Stored entries:
########################################

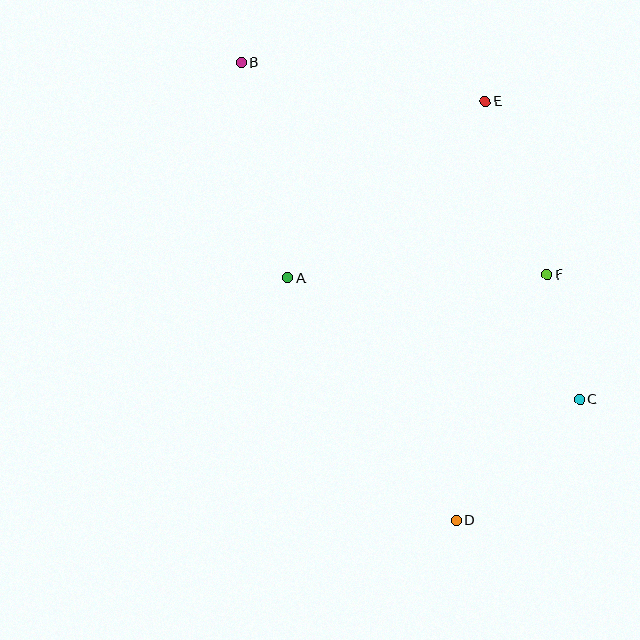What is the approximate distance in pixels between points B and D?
The distance between B and D is approximately 506 pixels.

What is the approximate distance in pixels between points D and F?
The distance between D and F is approximately 262 pixels.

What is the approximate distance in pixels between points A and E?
The distance between A and E is approximately 265 pixels.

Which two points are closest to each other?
Points C and F are closest to each other.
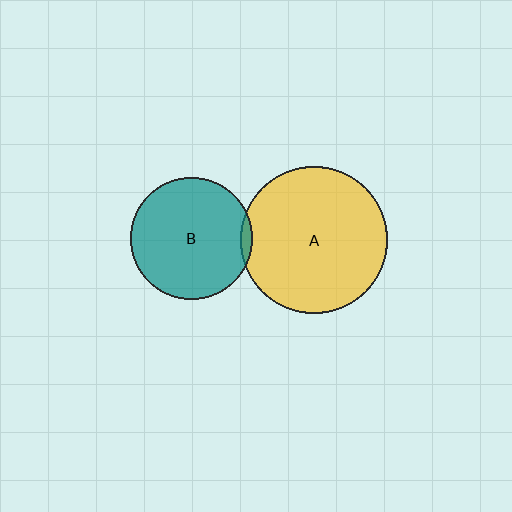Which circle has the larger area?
Circle A (yellow).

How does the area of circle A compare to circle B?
Approximately 1.4 times.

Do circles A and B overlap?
Yes.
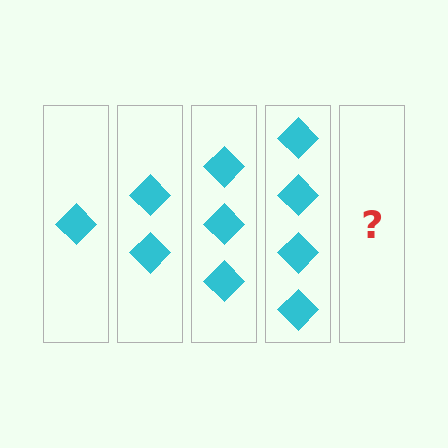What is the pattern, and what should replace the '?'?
The pattern is that each step adds one more diamond. The '?' should be 5 diamonds.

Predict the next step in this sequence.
The next step is 5 diamonds.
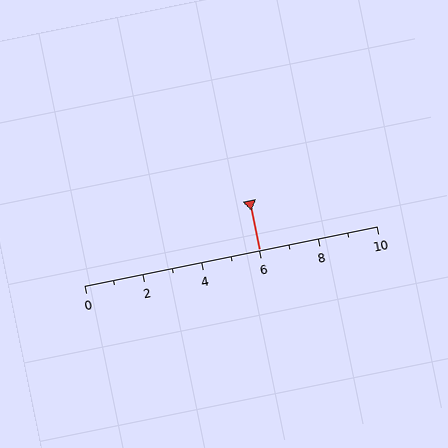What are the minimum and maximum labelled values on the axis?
The axis runs from 0 to 10.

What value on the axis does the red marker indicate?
The marker indicates approximately 6.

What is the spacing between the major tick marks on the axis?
The major ticks are spaced 2 apart.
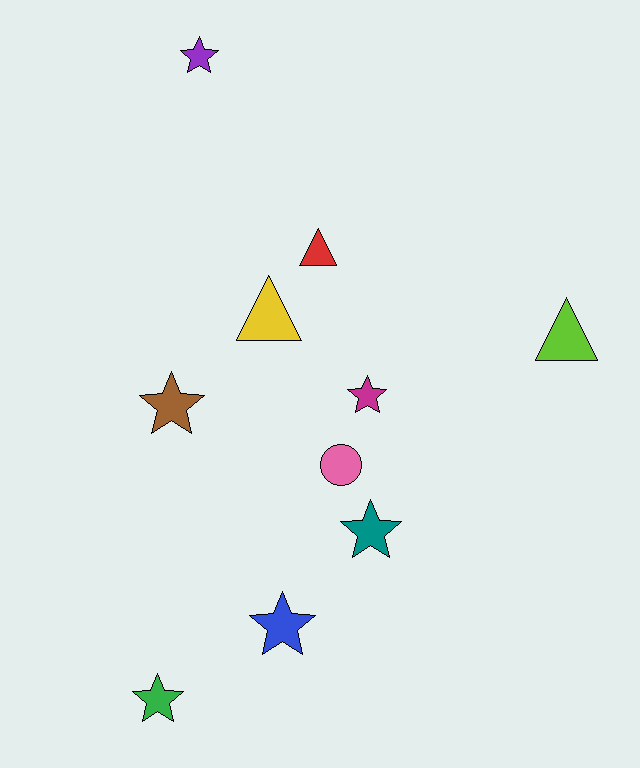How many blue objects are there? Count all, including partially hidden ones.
There is 1 blue object.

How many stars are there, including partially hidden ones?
There are 6 stars.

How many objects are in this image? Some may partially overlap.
There are 10 objects.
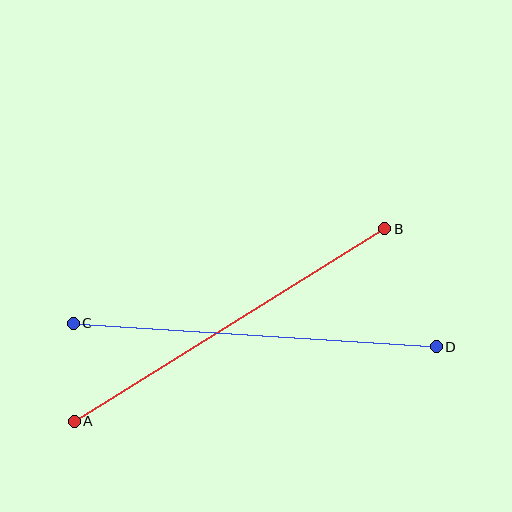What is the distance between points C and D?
The distance is approximately 364 pixels.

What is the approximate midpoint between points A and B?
The midpoint is at approximately (230, 325) pixels.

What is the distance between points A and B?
The distance is approximately 365 pixels.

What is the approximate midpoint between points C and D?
The midpoint is at approximately (255, 335) pixels.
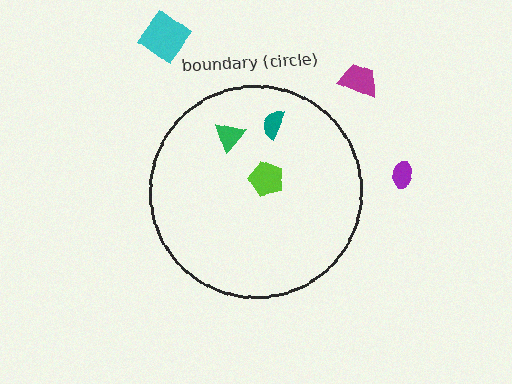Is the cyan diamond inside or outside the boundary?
Outside.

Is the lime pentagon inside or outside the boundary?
Inside.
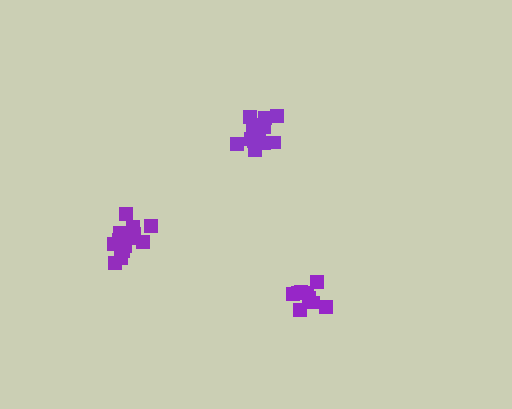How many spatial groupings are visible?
There are 3 spatial groupings.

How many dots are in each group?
Group 1: 9 dots, Group 2: 14 dots, Group 3: 14 dots (37 total).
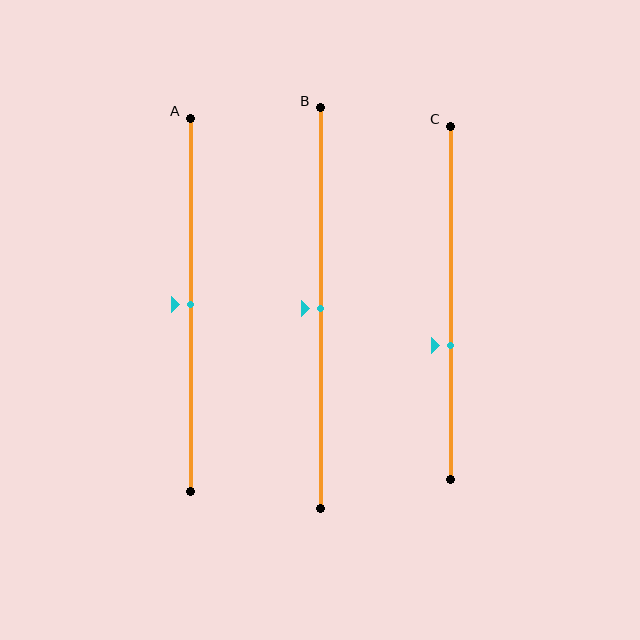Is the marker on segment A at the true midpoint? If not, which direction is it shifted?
Yes, the marker on segment A is at the true midpoint.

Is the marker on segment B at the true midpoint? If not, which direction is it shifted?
Yes, the marker on segment B is at the true midpoint.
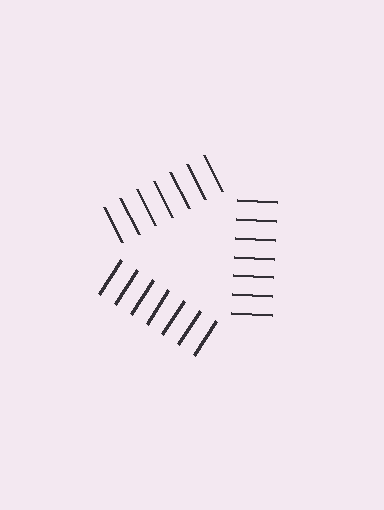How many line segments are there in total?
21 — 7 along each of the 3 edges.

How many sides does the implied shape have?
3 sides — the line-ends trace a triangle.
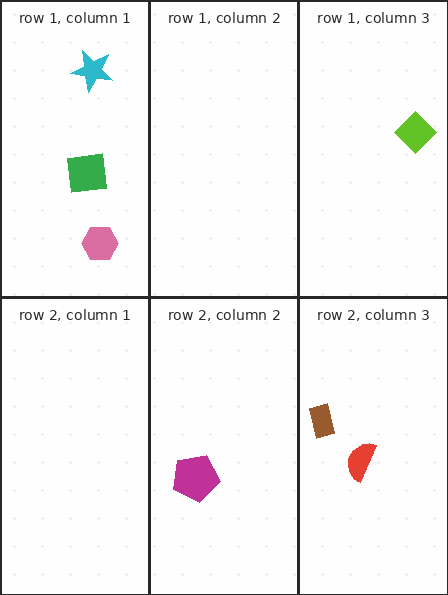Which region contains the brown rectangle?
The row 2, column 3 region.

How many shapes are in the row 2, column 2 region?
1.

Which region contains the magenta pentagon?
The row 2, column 2 region.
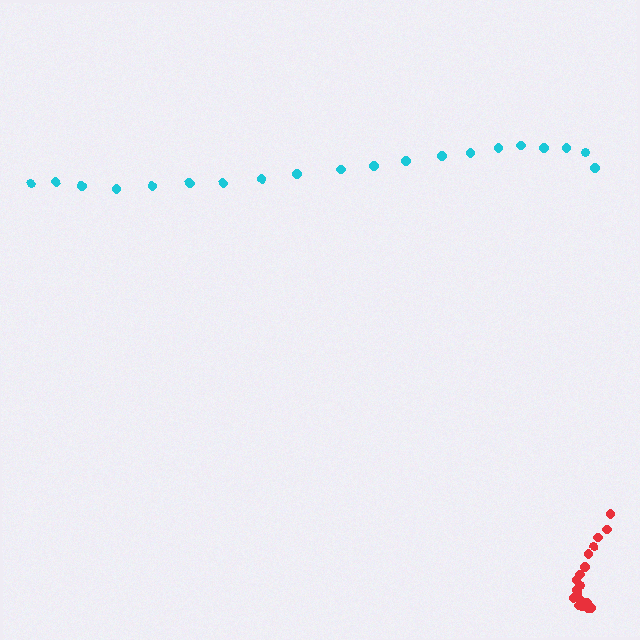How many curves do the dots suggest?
There are 2 distinct paths.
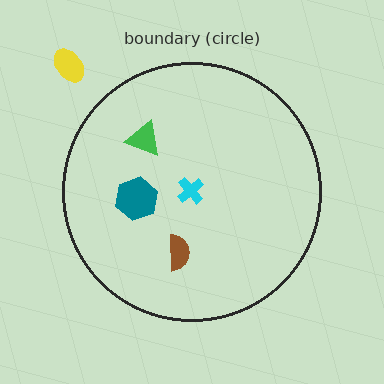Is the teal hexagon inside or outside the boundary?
Inside.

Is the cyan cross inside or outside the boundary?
Inside.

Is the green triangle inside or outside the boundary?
Inside.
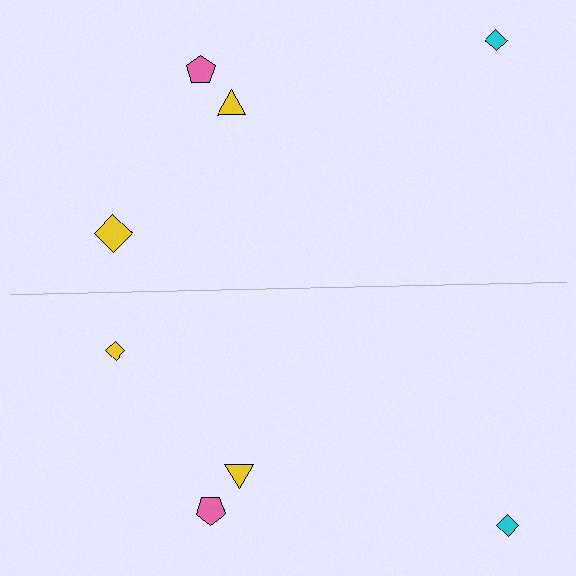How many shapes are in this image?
There are 8 shapes in this image.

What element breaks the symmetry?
The yellow diamond on the bottom side has a different size than its mirror counterpart.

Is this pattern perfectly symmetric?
No, the pattern is not perfectly symmetric. The yellow diamond on the bottom side has a different size than its mirror counterpart.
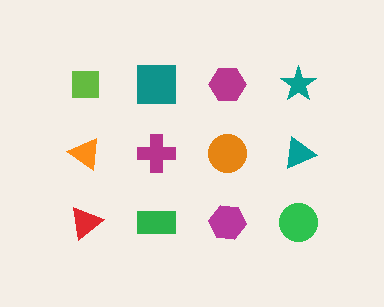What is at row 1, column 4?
A teal star.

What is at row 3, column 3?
A magenta hexagon.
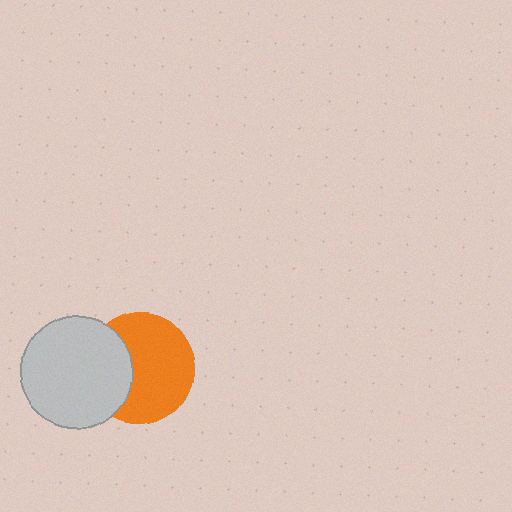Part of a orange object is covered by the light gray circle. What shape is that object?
It is a circle.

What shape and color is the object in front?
The object in front is a light gray circle.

########################################

Skip the pictures, then retype every line above exactly.

What is the approximate distance in pixels between points B and D?
The distance between B and D is approximately 506 pixels.

What is the approximate distance in pixels between points D and F?
The distance between D and F is approximately 262 pixels.

What is the approximate distance in pixels between points A and E?
The distance between A and E is approximately 265 pixels.

Which two points are closest to each other?
Points C and F are closest to each other.
Which circle has the larger area?
Circle A (yellow).

How does the area of circle A compare to circle B?
Approximately 1.4 times.

Do circles A and B overlap?
Yes.
What is the pattern, and what should replace the '?'?
The pattern is that each step adds one more diamond. The '?' should be 5 diamonds.

Predict the next step in this sequence.
The next step is 5 diamonds.
What are the minimum and maximum labelled values on the axis?
The axis runs from 0 to 10.

What value on the axis does the red marker indicate?
The marker indicates approximately 6.

What is the spacing between the major tick marks on the axis?
The major ticks are spaced 2 apart.
How many blue objects are there? Count all, including partially hidden ones.
There is 1 blue object.

How many stars are there, including partially hidden ones?
There are 6 stars.

How many objects are in this image? Some may partially overlap.
There are 10 objects.
What is the distance between points C and D?
The distance is approximately 364 pixels.

What is the approximate midpoint between points A and B?
The midpoint is at approximately (230, 325) pixels.

What is the distance between points A and B?
The distance is approximately 365 pixels.

What is the approximate midpoint between points C and D?
The midpoint is at approximately (255, 335) pixels.
Is the cyan diamond inside or outside the boundary?
Outside.

Is the lime pentagon inside or outside the boundary?
Inside.
How many spatial groupings are visible?
There are 3 spatial groupings.

How many dots are in each group?
Group 1: 9 dots, Group 2: 14 dots, Group 3: 14 dots (37 total).
Is the marker on segment A at the true midpoint? If not, which direction is it shifted?
Yes, the marker on segment A is at the true midpoint.

Is the marker on segment B at the true midpoint? If not, which direction is it shifted?
Yes, the marker on segment B is at the true midpoint.
How many line segments are there in total?
21 — 7 along each of the 3 edges.

How many sides does the implied shape have?
3 sides — the line-ends trace a triangle.
Which region contains the brown rectangle?
The row 2, column 3 region.

How many shapes are in the row 2, column 2 region?
1.

Which region contains the magenta pentagon?
The row 2, column 2 region.
How many curves do the dots suggest?
There are 2 distinct paths.
Is the teal hexagon inside or outside the boundary?
Inside.

Is the cyan cross inside or outside the boundary?
Inside.

Is the green triangle inside or outside the boundary?
Inside.
How many shapes are in this image?
There are 8 shapes in this image.

What element breaks the symmetry?
The yellow diamond on the bottom side has a different size than its mirror counterpart.

Is this pattern perfectly symmetric?
No, the pattern is not perfectly symmetric. The yellow diamond on the bottom side has a different size than its mirror counterpart.
What is at row 1, column 4?
A teal star.

What is at row 3, column 3?
A magenta hexagon.
Part of a orange object is covered by the light gray circle. What shape is that object?
It is a circle.

What shape and color is the object in front?
The object in front is a light gray circle.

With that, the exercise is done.